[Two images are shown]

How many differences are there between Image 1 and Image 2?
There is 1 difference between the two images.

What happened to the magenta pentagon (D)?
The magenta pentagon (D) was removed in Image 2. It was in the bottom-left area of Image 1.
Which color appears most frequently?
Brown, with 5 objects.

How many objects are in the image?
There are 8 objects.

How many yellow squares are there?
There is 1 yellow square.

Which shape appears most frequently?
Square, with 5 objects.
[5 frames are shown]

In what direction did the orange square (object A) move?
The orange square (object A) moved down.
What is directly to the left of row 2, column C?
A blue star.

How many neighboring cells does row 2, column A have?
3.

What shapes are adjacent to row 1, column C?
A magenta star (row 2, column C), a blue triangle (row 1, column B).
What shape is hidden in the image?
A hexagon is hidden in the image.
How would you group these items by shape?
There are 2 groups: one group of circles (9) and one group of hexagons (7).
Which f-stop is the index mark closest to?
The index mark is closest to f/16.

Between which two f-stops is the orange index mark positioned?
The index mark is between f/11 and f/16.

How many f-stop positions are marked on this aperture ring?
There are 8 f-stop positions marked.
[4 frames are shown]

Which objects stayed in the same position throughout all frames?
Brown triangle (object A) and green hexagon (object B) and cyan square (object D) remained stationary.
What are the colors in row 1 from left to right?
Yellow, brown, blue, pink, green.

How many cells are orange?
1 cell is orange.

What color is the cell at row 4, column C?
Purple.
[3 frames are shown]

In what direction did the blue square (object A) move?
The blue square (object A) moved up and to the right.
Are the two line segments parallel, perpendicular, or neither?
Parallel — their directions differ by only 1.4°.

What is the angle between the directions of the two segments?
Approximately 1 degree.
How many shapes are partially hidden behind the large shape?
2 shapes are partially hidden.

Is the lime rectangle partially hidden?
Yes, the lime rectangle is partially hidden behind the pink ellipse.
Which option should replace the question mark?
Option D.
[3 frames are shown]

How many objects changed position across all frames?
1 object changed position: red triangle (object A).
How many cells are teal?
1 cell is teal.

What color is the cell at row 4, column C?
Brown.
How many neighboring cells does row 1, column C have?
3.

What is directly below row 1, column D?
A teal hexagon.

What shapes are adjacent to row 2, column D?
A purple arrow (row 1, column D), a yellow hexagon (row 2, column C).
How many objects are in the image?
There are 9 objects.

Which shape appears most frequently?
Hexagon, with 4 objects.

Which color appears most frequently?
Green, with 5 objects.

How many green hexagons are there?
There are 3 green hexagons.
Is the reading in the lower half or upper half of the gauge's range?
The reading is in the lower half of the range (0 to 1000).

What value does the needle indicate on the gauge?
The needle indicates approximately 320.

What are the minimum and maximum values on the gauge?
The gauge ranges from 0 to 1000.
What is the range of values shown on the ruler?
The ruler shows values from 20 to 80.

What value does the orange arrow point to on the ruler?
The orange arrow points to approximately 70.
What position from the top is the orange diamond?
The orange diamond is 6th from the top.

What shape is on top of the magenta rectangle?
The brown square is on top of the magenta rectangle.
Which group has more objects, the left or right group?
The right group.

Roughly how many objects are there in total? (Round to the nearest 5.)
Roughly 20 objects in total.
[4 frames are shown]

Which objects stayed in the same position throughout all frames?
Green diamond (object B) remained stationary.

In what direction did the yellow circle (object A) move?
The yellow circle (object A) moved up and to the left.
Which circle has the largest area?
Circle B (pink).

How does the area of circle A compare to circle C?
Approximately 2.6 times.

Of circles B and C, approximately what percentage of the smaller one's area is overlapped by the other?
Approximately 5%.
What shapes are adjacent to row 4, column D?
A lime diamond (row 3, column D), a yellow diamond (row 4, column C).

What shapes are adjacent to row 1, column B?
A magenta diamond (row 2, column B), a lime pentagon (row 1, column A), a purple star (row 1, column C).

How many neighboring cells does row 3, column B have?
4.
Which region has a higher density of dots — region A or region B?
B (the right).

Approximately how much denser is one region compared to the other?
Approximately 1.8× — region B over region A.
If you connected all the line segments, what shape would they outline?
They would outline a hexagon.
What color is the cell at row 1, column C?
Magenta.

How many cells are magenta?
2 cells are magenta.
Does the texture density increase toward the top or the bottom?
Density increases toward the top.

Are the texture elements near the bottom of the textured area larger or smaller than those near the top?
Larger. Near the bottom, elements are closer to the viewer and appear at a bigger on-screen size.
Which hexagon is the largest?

- **YOUR GOAL**: Output each record exactly, leaving nothing out.

- **RESULT FOR THIS TASK**:
[Two images are shown]

How many differences are there between Image 1 and Image 2?
There is 1 difference between the two images.

What happened to the magenta pentagon (D)?
The magenta pentagon (D) was removed in Image 2. It was in the bottom-left area of Image 1.
Which color appears most frequently?
Brown, with 5 objects.

How many objects are in the image?
There are 8 objects.

How many yellow squares are there?
There is 1 yellow square.

Which shape appears most frequently?
Square, with 5 objects.
[5 frames are shown]

In what direction did the orange square (object A) move?
The orange square (object A) moved down.
What is directly to the left of row 2, column C?
A blue star.

How many neighboring cells does row 2, column A have?
3.

What shapes are adjacent to row 1, column C?
A magenta star (row 2, column C), a blue triangle (row 1, column B).
What shape is hidden in the image?
A hexagon is hidden in the image.
How would you group these items by shape?
There are 2 groups: one group of circles (9) and one group of hexagons (7).
Which f-stop is the index mark closest to?
The index mark is closest to f/16.

Between which two f-stops is the orange index mark positioned?
The index mark is between f/11 and f/16.

How many f-stop positions are marked on this aperture ring?
There are 8 f-stop positions marked.
[4 frames are shown]

Which objects stayed in the same position throughout all frames?
Brown triangle (object A) and green hexagon (object B) and cyan square (object D) remained stationary.
What are the colors in row 1 from left to right?
Yellow, brown, blue, pink, green.

How many cells are orange?
1 cell is orange.

What color is the cell at row 4, column C?
Purple.
[3 frames are shown]

In what direction did the blue square (object A) move?
The blue square (object A) moved up and to the right.
Are the two line segments parallel, perpendicular, or neither?
Parallel — their directions differ by only 1.4°.

What is the angle between the directions of the two segments?
Approximately 1 degree.
How many shapes are partially hidden behind the large shape?
2 shapes are partially hidden.

Is the lime rectangle partially hidden?
Yes, the lime rectangle is partially hidden behind the pink ellipse.
Which option should replace the question mark?
Option D.
[3 frames are shown]

How many objects changed position across all frames?
1 object changed position: red triangle (object A).
How many cells are teal?
1 cell is teal.

What color is the cell at row 4, column C?
Brown.
How many neighboring cells does row 1, column C have?
3.

What is directly below row 1, column D?
A teal hexagon.

What shapes are adjacent to row 2, column D?
A purple arrow (row 1, column D), a yellow hexagon (row 2, column C).
How many objects are in the image?
There are 9 objects.

Which shape appears most frequently?
Hexagon, with 4 objects.

Which color appears most frequently?
Green, with 5 objects.

How many green hexagons are there?
There are 3 green hexagons.
Is the reading in the lower half or upper half of the gauge's range?
The reading is in the lower half of the range (0 to 1000).

What value does the needle indicate on the gauge?
The needle indicates approximately 320.

What are the minimum and maximum values on the gauge?
The gauge ranges from 0 to 1000.
What is the range of values shown on the ruler?
The ruler shows values from 20 to 80.

What value does the orange arrow point to on the ruler?
The orange arrow points to approximately 70.
What position from the top is the orange diamond?
The orange diamond is 6th from the top.

What shape is on top of the magenta rectangle?
The brown square is on top of the magenta rectangle.
Which group has more objects, the left or right group?
The right group.

Roughly how many objects are there in total? (Round to the nearest 5.)
Roughly 20 objects in total.
[4 frames are shown]

Which objects stayed in the same position throughout all frames?
Green diamond (object B) remained stationary.

In what direction did the yellow circle (object A) move?
The yellow circle (object A) moved up and to the left.
Which circle has the largest area?
Circle B (pink).

How does the area of circle A compare to circle C?
Approximately 2.6 times.

Of circles B and C, approximately what percentage of the smaller one's area is overlapped by the other?
Approximately 5%.
What shapes are adjacent to row 4, column D?
A lime diamond (row 3, column D), a yellow diamond (row 4, column C).

What shapes are adjacent to row 1, column B?
A magenta diamond (row 2, column B), a lime pentagon (row 1, column A), a purple star (row 1, column C).

How many neighboring cells does row 3, column B have?
4.
Which region has a higher density of dots — region A or region B?
B (the right).

Approximately how much denser is one region compared to the other?
Approximately 1.8× — region B over region A.
If you connected all the line segments, what shape would they outline?
They would outline a hexagon.
What color is the cell at row 1, column C?
Magenta.

How many cells are magenta?
2 cells are magenta.
Does the texture density increase toward the top or the bottom?
Density increases toward the top.

Are the texture elements near the bottom of the textured area larger or smaller than those near the top?
Larger. Near the bottom, elements are closer to the viewer and appear at a bigger on-screen size.
Which hexagon is the largest?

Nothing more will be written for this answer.